Return exactly the lines that run from the one containing "Without counting them" to the end of the entries, with both ends included.
===============
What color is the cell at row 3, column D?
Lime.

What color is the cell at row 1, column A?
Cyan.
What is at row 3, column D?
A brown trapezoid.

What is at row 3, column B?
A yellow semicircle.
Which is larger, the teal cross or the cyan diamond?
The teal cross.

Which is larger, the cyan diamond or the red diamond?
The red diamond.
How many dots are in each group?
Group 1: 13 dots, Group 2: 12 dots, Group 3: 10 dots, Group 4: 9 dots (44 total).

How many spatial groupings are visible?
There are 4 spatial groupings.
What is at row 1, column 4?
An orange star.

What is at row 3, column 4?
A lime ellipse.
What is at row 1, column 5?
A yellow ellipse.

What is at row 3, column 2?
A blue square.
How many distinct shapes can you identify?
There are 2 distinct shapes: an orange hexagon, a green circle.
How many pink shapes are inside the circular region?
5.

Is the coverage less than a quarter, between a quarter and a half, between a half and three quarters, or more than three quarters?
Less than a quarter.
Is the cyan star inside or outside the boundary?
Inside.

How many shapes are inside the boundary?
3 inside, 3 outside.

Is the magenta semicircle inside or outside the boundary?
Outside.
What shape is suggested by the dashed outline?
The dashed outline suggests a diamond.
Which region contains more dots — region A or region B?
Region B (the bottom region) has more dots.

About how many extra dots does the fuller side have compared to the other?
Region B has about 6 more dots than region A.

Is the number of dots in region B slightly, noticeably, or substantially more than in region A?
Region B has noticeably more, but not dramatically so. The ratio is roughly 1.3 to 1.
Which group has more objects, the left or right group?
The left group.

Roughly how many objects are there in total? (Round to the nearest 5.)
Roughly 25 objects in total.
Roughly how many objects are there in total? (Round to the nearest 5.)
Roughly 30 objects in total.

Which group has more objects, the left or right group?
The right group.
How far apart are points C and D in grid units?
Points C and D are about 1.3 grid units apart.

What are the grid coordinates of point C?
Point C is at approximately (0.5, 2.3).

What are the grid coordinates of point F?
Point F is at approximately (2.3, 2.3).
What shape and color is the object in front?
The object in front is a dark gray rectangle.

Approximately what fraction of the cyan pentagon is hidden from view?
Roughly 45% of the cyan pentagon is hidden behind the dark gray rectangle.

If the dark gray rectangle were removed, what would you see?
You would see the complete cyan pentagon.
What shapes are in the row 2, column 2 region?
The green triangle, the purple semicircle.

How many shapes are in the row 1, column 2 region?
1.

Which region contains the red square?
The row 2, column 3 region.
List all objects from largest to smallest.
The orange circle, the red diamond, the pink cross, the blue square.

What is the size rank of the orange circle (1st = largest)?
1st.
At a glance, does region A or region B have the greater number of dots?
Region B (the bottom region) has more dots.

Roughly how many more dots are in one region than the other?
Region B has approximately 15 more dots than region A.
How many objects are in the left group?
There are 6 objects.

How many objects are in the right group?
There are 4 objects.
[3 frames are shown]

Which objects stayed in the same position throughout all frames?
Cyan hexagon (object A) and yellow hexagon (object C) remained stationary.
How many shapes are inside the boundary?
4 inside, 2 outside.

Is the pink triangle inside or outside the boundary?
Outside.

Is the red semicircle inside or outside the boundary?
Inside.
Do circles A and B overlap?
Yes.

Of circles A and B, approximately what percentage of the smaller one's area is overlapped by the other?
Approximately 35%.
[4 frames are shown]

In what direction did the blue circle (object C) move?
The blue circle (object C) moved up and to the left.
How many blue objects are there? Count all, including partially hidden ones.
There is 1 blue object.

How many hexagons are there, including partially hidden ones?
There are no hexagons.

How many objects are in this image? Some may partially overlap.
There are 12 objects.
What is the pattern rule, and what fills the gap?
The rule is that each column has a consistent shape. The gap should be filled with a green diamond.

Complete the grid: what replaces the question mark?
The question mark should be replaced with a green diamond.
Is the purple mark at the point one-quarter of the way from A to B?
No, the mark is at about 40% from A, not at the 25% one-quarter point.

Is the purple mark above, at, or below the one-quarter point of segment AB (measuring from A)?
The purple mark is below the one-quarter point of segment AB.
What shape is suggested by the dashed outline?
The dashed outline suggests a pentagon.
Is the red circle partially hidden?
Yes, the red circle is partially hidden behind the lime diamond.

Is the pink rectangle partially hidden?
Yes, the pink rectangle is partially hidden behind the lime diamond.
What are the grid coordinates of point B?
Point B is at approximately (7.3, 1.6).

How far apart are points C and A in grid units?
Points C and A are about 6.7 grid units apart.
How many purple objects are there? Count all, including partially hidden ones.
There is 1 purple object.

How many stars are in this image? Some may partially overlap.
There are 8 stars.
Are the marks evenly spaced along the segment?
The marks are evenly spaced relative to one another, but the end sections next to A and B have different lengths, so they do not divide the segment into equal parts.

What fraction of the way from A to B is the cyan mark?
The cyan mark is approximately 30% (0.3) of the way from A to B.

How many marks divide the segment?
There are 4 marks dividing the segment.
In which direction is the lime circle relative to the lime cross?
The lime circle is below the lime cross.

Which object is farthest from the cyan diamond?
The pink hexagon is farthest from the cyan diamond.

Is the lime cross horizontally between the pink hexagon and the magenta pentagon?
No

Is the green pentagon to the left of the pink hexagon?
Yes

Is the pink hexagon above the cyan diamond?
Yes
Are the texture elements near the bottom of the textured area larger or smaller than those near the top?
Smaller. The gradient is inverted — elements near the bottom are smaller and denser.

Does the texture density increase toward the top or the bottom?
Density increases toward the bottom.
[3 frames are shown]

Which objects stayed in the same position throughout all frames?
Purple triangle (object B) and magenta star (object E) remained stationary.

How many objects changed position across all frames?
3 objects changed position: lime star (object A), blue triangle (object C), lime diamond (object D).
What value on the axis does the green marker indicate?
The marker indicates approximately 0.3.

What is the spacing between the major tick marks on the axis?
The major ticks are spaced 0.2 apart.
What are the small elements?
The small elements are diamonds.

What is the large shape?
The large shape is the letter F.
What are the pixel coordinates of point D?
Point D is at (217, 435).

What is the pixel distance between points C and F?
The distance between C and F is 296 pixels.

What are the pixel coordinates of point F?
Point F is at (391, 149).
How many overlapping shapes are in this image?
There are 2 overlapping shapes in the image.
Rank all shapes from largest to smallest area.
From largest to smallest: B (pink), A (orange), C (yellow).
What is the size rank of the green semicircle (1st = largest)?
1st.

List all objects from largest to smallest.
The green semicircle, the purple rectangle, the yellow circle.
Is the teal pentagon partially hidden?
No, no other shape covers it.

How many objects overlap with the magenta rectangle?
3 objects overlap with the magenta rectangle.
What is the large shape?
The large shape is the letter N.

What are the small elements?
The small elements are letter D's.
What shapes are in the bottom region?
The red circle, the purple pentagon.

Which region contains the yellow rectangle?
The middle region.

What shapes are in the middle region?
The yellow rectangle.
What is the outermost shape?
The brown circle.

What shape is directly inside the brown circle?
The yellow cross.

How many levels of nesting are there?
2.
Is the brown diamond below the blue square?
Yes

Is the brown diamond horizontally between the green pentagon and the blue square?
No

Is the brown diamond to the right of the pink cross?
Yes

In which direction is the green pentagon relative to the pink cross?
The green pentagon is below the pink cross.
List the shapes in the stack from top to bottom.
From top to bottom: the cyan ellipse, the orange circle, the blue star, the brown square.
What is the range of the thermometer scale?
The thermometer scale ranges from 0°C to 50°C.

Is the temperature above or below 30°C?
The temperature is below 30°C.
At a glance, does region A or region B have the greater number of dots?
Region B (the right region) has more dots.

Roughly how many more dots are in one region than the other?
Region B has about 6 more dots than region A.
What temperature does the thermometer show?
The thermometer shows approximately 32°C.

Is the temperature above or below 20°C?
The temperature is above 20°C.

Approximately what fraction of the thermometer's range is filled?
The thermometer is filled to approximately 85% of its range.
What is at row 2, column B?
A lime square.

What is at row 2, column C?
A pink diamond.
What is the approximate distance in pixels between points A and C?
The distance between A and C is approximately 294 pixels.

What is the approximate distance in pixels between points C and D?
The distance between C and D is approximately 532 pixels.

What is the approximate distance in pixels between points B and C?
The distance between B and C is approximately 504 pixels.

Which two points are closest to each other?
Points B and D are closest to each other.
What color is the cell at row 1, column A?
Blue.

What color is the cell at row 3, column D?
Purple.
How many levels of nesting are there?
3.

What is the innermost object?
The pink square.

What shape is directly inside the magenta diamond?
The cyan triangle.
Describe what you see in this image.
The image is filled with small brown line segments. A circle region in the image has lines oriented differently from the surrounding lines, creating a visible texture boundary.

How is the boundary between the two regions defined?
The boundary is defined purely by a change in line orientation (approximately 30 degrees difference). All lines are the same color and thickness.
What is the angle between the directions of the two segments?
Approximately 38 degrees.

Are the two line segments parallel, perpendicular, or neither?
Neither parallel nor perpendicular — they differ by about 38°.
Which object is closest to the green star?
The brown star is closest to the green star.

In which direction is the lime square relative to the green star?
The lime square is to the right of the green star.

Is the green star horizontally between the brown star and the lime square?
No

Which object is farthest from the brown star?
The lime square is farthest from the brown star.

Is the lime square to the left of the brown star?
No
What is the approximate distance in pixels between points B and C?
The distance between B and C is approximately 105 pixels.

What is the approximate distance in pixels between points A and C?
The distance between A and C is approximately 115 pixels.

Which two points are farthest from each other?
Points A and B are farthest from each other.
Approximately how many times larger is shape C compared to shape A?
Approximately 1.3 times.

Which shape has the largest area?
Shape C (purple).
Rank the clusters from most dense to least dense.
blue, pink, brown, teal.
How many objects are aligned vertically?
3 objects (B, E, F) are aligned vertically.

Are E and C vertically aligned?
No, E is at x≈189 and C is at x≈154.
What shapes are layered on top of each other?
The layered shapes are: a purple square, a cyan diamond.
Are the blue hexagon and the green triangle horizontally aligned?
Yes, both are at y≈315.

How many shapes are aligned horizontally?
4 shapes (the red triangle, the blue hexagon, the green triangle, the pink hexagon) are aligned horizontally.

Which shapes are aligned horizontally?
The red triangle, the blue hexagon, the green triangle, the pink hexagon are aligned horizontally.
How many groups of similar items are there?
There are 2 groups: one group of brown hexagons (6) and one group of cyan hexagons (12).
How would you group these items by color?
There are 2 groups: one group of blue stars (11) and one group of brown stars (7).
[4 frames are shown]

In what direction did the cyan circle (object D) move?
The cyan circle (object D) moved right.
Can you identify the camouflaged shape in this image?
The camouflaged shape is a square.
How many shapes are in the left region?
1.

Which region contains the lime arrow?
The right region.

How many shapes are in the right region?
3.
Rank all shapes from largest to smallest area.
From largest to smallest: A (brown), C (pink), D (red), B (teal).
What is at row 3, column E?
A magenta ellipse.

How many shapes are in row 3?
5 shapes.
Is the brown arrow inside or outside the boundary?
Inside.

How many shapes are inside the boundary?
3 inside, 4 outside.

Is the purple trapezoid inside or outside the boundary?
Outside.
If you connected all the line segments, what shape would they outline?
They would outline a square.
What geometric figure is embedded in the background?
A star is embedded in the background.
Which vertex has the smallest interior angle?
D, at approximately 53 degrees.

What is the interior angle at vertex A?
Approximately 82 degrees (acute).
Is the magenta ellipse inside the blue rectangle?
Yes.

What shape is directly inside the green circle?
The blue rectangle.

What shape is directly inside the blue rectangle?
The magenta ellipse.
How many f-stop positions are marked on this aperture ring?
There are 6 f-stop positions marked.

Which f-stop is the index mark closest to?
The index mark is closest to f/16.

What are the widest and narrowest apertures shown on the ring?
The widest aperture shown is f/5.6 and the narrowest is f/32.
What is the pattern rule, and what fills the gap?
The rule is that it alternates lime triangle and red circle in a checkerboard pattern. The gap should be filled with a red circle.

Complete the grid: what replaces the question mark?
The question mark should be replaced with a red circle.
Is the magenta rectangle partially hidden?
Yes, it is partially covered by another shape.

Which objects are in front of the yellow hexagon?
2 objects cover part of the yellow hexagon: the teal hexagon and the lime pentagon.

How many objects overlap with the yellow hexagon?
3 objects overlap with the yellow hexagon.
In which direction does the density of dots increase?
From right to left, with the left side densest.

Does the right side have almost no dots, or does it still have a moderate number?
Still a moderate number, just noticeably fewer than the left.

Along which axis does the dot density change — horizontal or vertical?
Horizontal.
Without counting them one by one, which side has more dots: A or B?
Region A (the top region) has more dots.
===============
_Solution to the problem_:
Without counting them one by one, which side has more dots: A or B?
Region A (the top region) has more dots.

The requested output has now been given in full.